(Questions concerning simple figures)
——
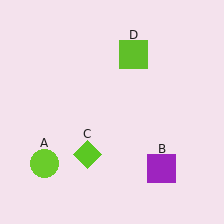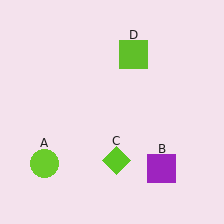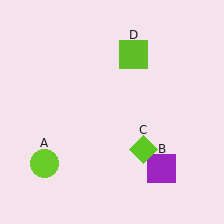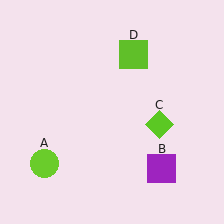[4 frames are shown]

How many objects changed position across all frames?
1 object changed position: lime diamond (object C).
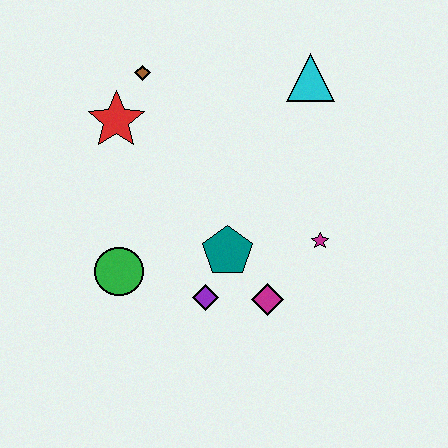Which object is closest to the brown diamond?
The red star is closest to the brown diamond.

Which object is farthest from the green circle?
The cyan triangle is farthest from the green circle.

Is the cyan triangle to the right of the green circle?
Yes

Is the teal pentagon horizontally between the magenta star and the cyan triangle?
No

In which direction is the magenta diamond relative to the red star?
The magenta diamond is below the red star.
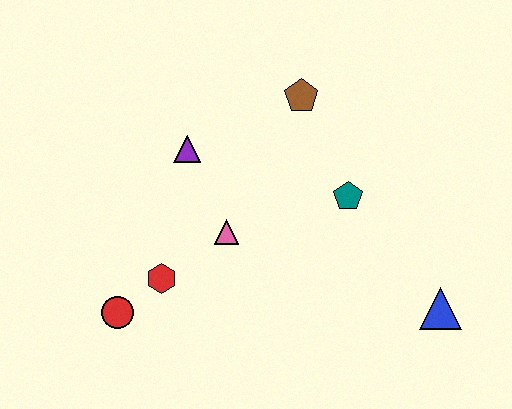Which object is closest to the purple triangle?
The pink triangle is closest to the purple triangle.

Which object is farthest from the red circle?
The blue triangle is farthest from the red circle.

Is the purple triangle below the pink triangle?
No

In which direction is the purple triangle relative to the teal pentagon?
The purple triangle is to the left of the teal pentagon.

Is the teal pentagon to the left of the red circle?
No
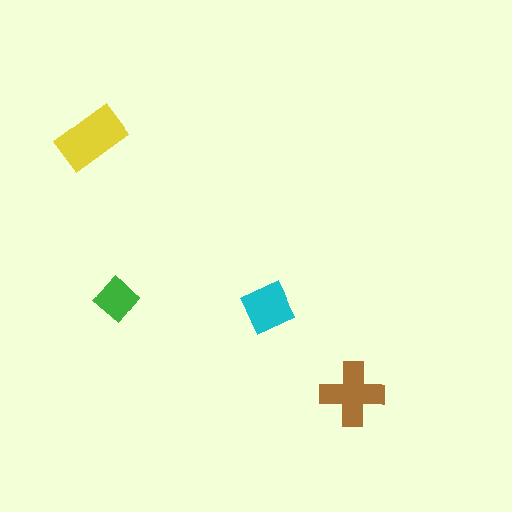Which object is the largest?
The yellow rectangle.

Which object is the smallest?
The green diamond.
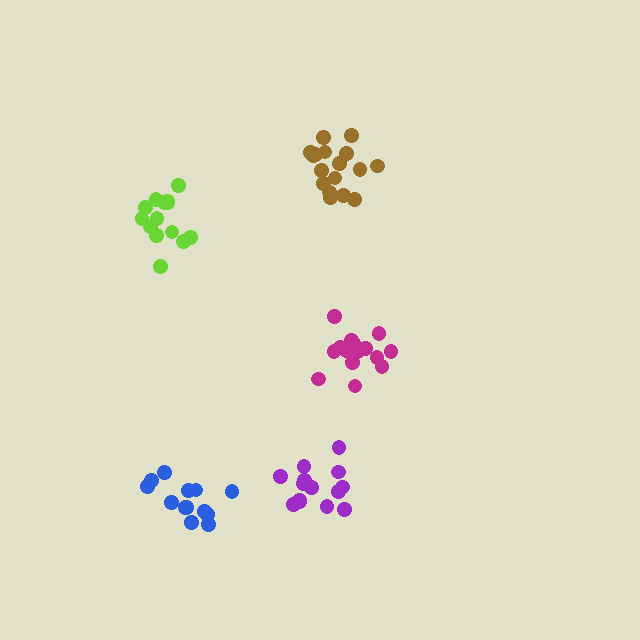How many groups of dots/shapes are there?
There are 5 groups.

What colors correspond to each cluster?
The clusters are colored: lime, brown, blue, magenta, purple.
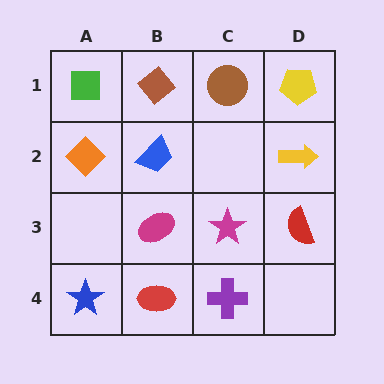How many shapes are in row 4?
3 shapes.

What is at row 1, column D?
A yellow pentagon.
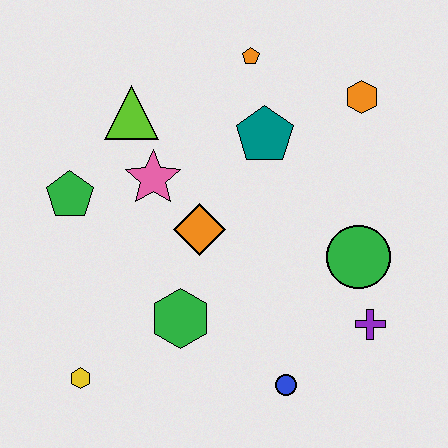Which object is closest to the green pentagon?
The pink star is closest to the green pentagon.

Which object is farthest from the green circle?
The yellow hexagon is farthest from the green circle.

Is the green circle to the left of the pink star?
No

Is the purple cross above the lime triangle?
No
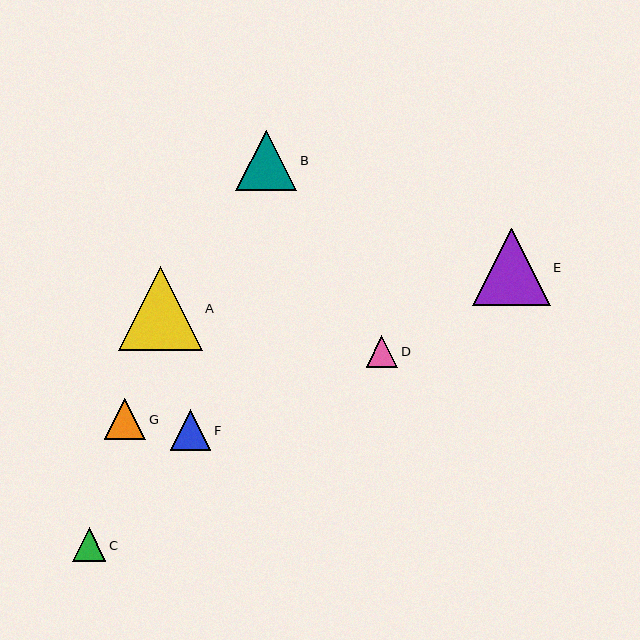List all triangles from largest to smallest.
From largest to smallest: A, E, B, G, F, C, D.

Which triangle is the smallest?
Triangle D is the smallest with a size of approximately 31 pixels.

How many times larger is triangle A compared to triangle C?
Triangle A is approximately 2.5 times the size of triangle C.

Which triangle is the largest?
Triangle A is the largest with a size of approximately 84 pixels.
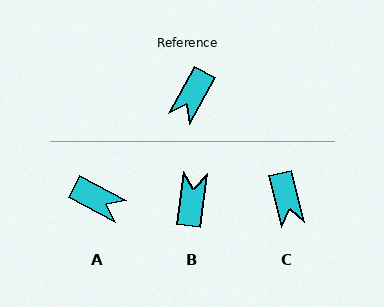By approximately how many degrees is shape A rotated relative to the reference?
Approximately 91 degrees counter-clockwise.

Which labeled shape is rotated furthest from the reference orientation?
B, about 158 degrees away.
——
## EXERCISE
Leave out the pictures and copy the rest of the material above exactly.

## TASK RESULT
[4 frames are shown]

How many objects changed position across all frames?
1 object changed position: lime diamond (object C).
Which object is closest to the brown diamond?
The red star is closest to the brown diamond.

Which object is farthest from the green circle?
The cyan triangle is farthest from the green circle.

Is the cyan triangle to the right of the green circle?
Yes

Is the teal pentagon horizontally between the magenta star and the cyan triangle?
No

In which direction is the magenta diamond relative to the red star?
The magenta diamond is below the red star.
Which object is closest to the purple triangle?
The pink triangle is closest to the purple triangle.

Which object is farthest from the red circle?
The blue triangle is farthest from the red circle.

Is the purple triangle below the pink triangle?
No

In which direction is the purple triangle relative to the teal pentagon?
The purple triangle is to the left of the teal pentagon.

Is the teal pentagon to the left of the red circle?
No
Which object is the largest?
The yellow rectangle.

Which object is the smallest?
The green diamond.
How many groups of dots/shapes are there?
There are 5 groups.

What colors correspond to each cluster?
The clusters are colored: lime, brown, blue, magenta, purple.
How many shapes are in row 4?
3 shapes.

What is at row 1, column D?
A yellow pentagon.
Which object is closest to the green pentagon?
The pink star is closest to the green pentagon.

Which object is farthest from the green circle?
The yellow hexagon is farthest from the green circle.

Is the green circle to the left of the pink star?
No

Is the purple cross above the lime triangle?
No
List all triangles from largest to smallest.
From largest to smallest: A, E, B, G, F, C, D.

Which triangle is the smallest?
Triangle D is the smallest with a size of approximately 31 pixels.

How many times larger is triangle A compared to triangle C?
Triangle A is approximately 2.5 times the size of triangle C.

Which triangle is the largest?
Triangle A is the largest with a size of approximately 84 pixels.
By approximately how many degrees is shape A rotated relative to the reference?
Approximately 91 degrees counter-clockwise.

Which labeled shape is rotated furthest from the reference orientation?
B, about 158 degrees away.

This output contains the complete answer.